** RECORDS FOR THE TASK **
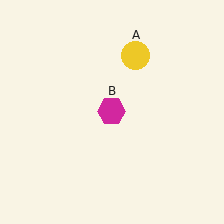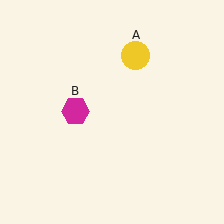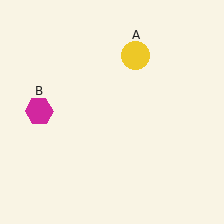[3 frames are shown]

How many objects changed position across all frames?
1 object changed position: magenta hexagon (object B).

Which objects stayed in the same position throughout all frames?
Yellow circle (object A) remained stationary.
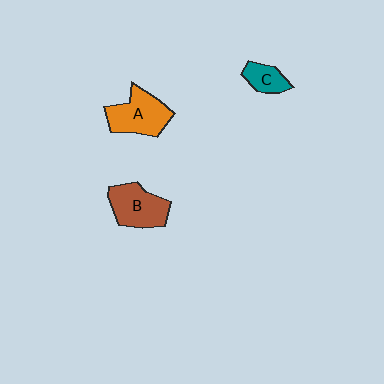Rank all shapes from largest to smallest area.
From largest to smallest: A (orange), B (brown), C (teal).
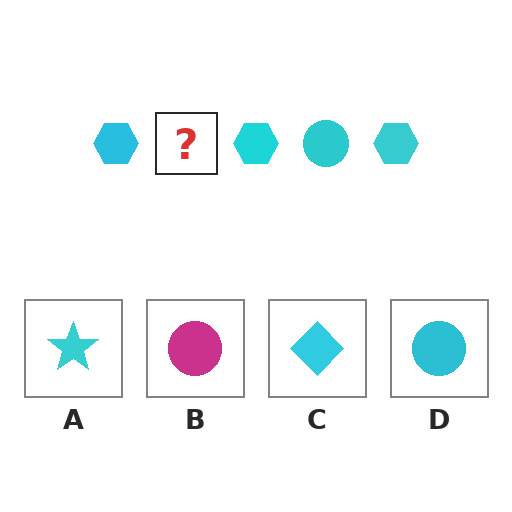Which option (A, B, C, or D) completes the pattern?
D.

** REQUIREMENT **
Quote the data exactly, leaving every image out of the copy.

** RESPONSE TO THE TASK **
[3 frames are shown]

How many objects changed position across all frames?
1 object changed position: magenta hexagon (object B).

Which objects stayed in the same position throughout all frames?
Yellow circle (object A) remained stationary.
Rank all shapes from largest to smallest area.
From largest to smallest: A (orange), B (brown), C (teal).
Which option (A, B, C, or D) completes the pattern?
D.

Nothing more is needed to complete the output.